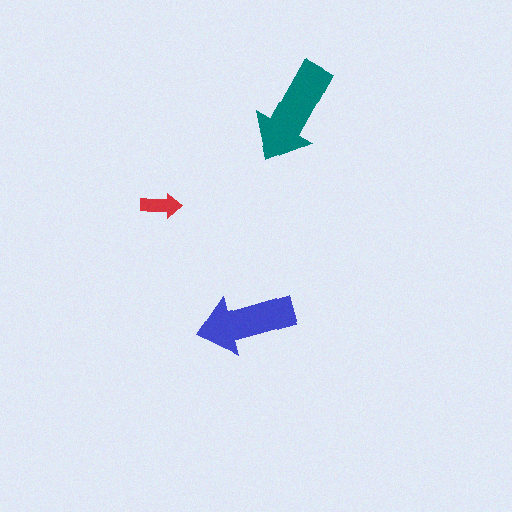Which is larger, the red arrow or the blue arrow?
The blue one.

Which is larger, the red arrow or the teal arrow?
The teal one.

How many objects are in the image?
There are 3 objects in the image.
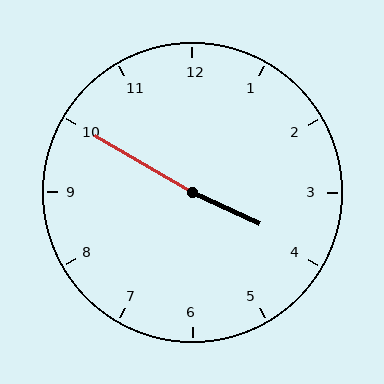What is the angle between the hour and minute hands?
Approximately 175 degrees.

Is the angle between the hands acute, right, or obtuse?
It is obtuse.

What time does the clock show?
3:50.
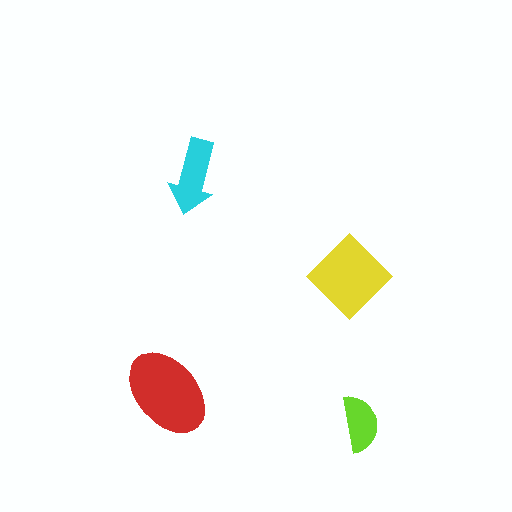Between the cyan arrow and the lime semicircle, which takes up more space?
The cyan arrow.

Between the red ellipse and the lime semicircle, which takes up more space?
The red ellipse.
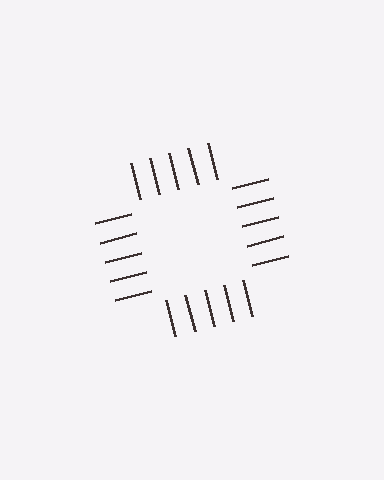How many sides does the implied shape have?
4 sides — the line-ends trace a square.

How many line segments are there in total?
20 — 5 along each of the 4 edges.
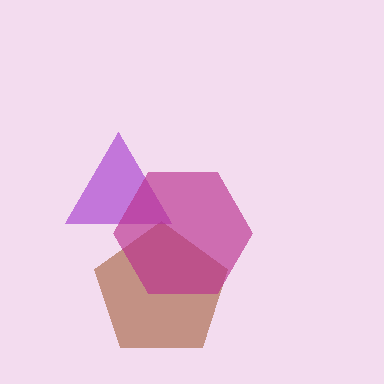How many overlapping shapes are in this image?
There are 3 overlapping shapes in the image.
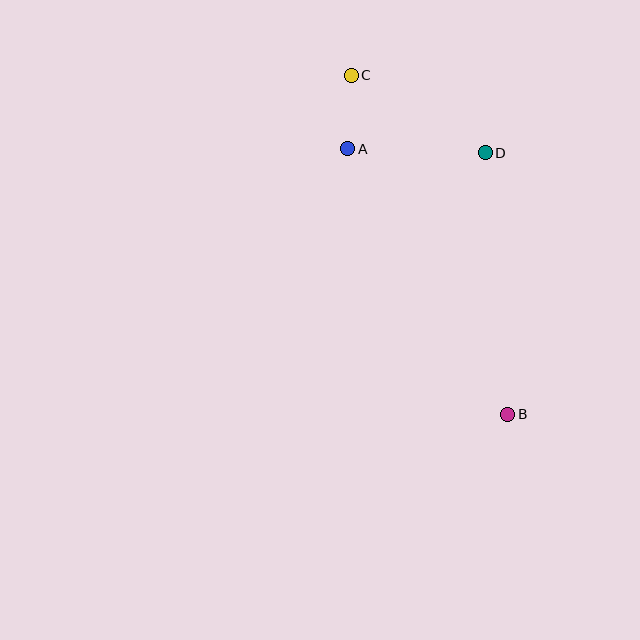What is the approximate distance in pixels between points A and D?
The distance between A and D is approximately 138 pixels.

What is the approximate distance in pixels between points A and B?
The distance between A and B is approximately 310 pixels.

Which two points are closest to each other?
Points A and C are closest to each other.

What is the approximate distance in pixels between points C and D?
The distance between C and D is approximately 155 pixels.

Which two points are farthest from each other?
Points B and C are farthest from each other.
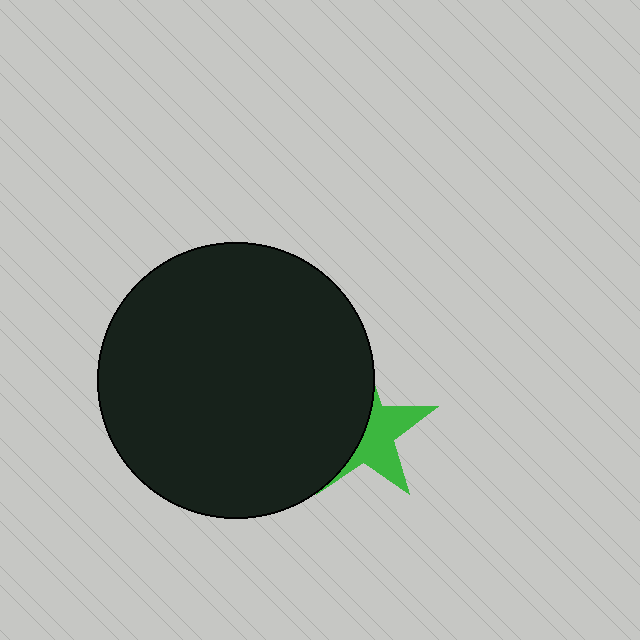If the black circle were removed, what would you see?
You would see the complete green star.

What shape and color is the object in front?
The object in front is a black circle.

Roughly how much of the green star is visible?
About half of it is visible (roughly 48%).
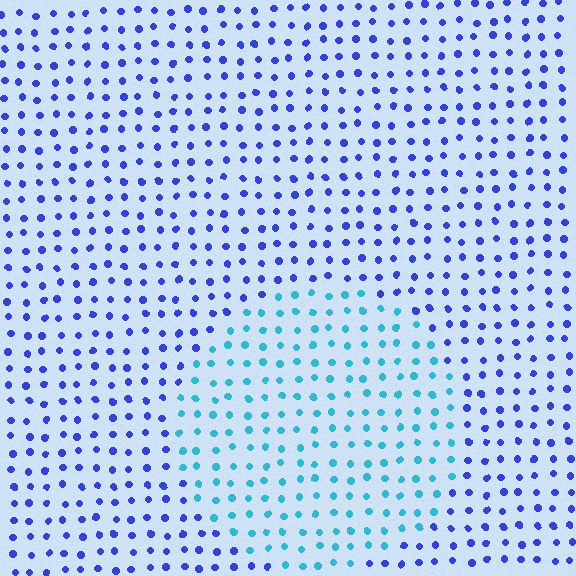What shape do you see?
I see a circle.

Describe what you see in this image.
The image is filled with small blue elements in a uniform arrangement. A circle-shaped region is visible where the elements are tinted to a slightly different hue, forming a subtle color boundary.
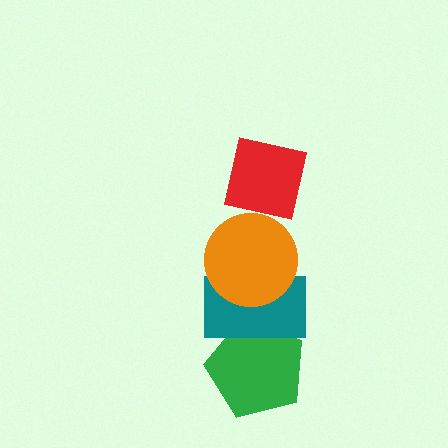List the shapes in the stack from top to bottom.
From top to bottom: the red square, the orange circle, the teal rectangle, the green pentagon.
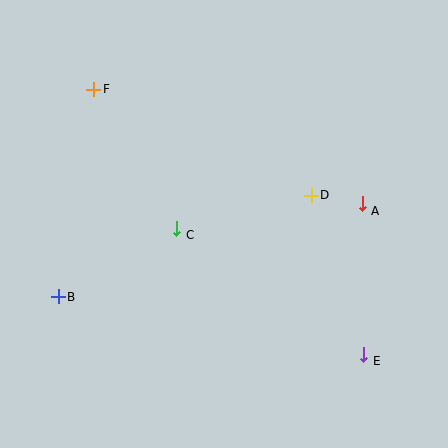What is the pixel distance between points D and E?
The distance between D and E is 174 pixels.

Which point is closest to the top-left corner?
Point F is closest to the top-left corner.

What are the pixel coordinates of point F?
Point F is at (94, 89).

* * *

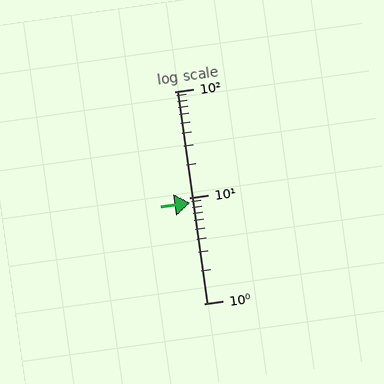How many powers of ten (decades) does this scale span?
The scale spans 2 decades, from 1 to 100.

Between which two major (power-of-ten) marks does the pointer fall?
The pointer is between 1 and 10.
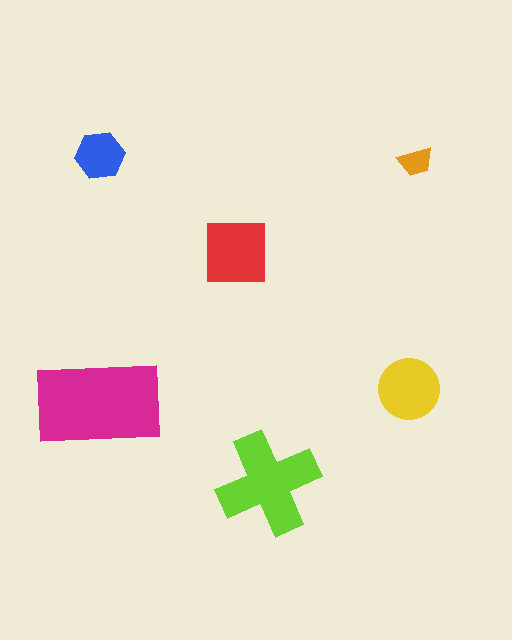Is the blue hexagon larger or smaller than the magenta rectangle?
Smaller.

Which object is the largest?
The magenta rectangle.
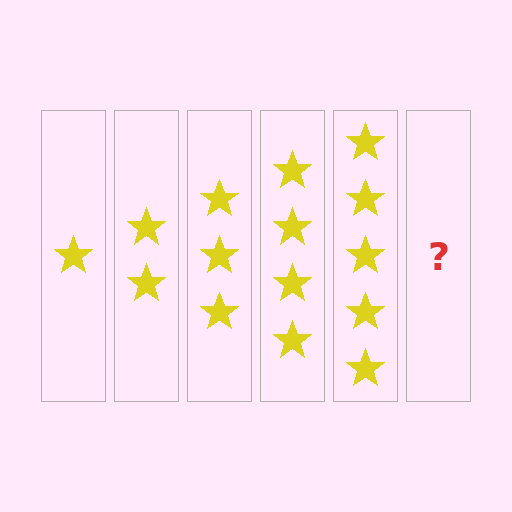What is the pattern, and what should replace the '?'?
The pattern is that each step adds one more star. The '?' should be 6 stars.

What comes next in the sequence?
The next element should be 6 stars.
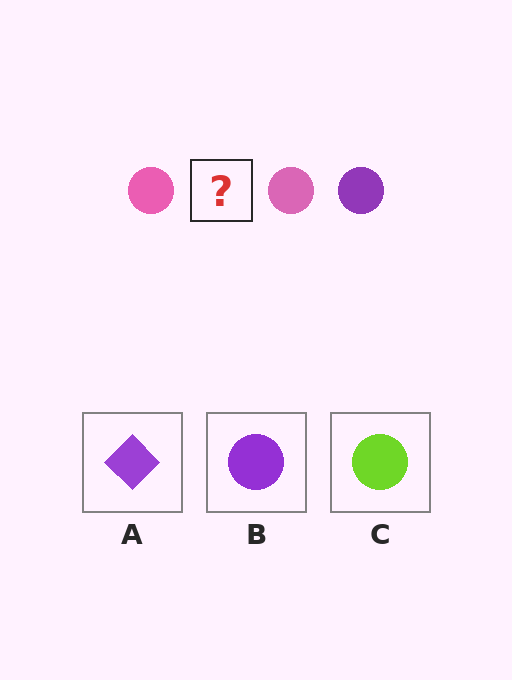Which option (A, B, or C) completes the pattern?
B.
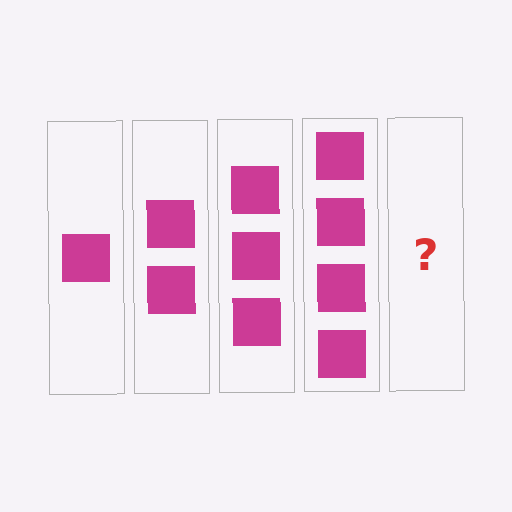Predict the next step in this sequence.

DO THIS: What's needed is an exact copy of the records above from the line containing "How many powers" down to the line containing "Predict the next step in this sequence.", both included, without any pictures.

OUTPUT OF THE TASK:
How many powers of ten (decades) does this scale span?
The scale spans 2 decades, from 1 to 100.

Between which two major (power-of-ten) marks does the pointer fall?
The pointer is between 1 and 10.
Is the blue hexagon larger or smaller than the magenta rectangle?
Smaller.

Which object is the largest?
The magenta rectangle.
What is the pattern, and what should replace the '?'?
The pattern is that each step adds one more star. The '?' should be 6 stars.

What comes next in the sequence?
The next element should be 6 stars.
Which option (A, B, or C) completes the pattern?
B.
Predict the next step in this sequence.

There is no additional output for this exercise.